::: Data supplied :::

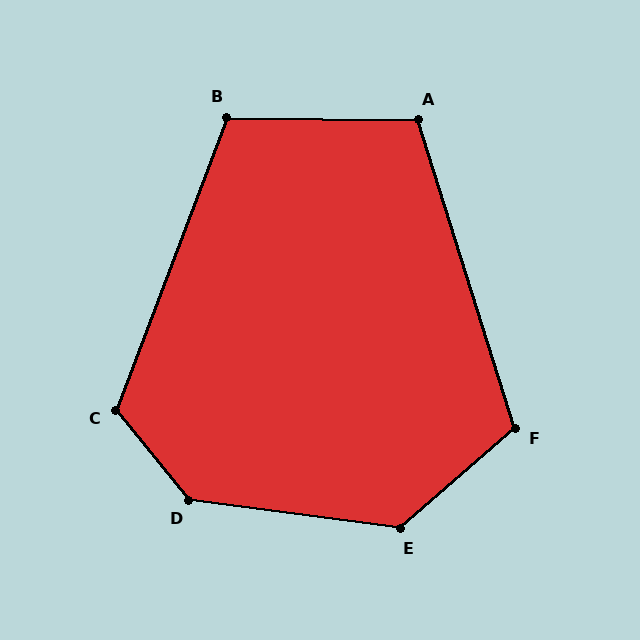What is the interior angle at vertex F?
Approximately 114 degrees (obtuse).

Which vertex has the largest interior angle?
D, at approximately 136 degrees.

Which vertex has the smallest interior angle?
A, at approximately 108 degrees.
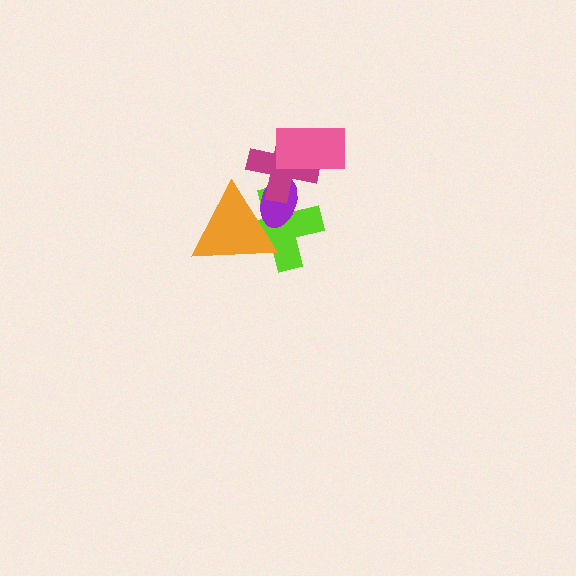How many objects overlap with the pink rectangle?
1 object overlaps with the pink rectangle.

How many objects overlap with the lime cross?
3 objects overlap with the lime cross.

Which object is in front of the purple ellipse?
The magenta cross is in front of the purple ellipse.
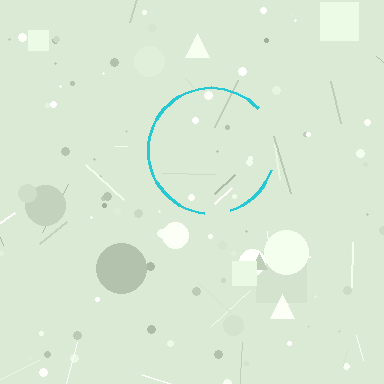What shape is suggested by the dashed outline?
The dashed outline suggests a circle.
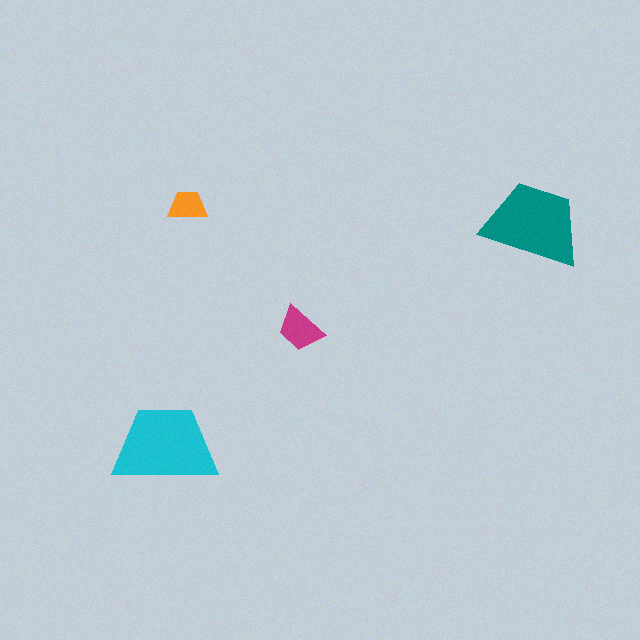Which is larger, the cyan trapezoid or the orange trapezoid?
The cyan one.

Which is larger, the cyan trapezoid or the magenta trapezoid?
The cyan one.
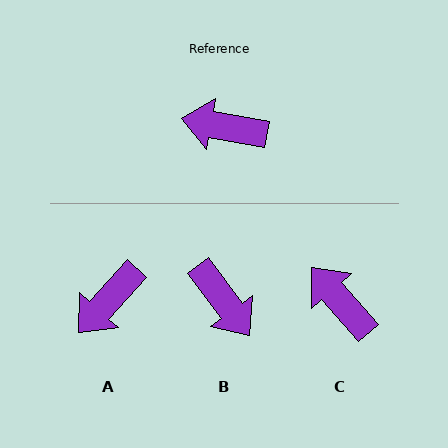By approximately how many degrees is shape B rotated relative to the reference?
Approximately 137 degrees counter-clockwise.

:::

** Your task **
Reproduce word for word the lines running from the line with "Which vertex has the largest interior angle?" through the end of the data, both included, and nothing else; leave out the pictures.

** Solution for this exercise **
Which vertex has the largest interior angle?
D, at approximately 136 degrees.

Which vertex has the smallest interior angle?
A, at approximately 108 degrees.
How many objects overlap with the pink rectangle?
1 object overlaps with the pink rectangle.

How many objects overlap with the lime cross?
3 objects overlap with the lime cross.

Which object is in front of the purple ellipse?
The magenta cross is in front of the purple ellipse.
What shape is suggested by the dashed outline?
The dashed outline suggests a circle.
Which is larger, the cyan trapezoid or the orange trapezoid?
The cyan one.

Which is larger, the cyan trapezoid or the magenta trapezoid?
The cyan one.
By approximately how many degrees is shape B rotated relative to the reference?
Approximately 137 degrees counter-clockwise.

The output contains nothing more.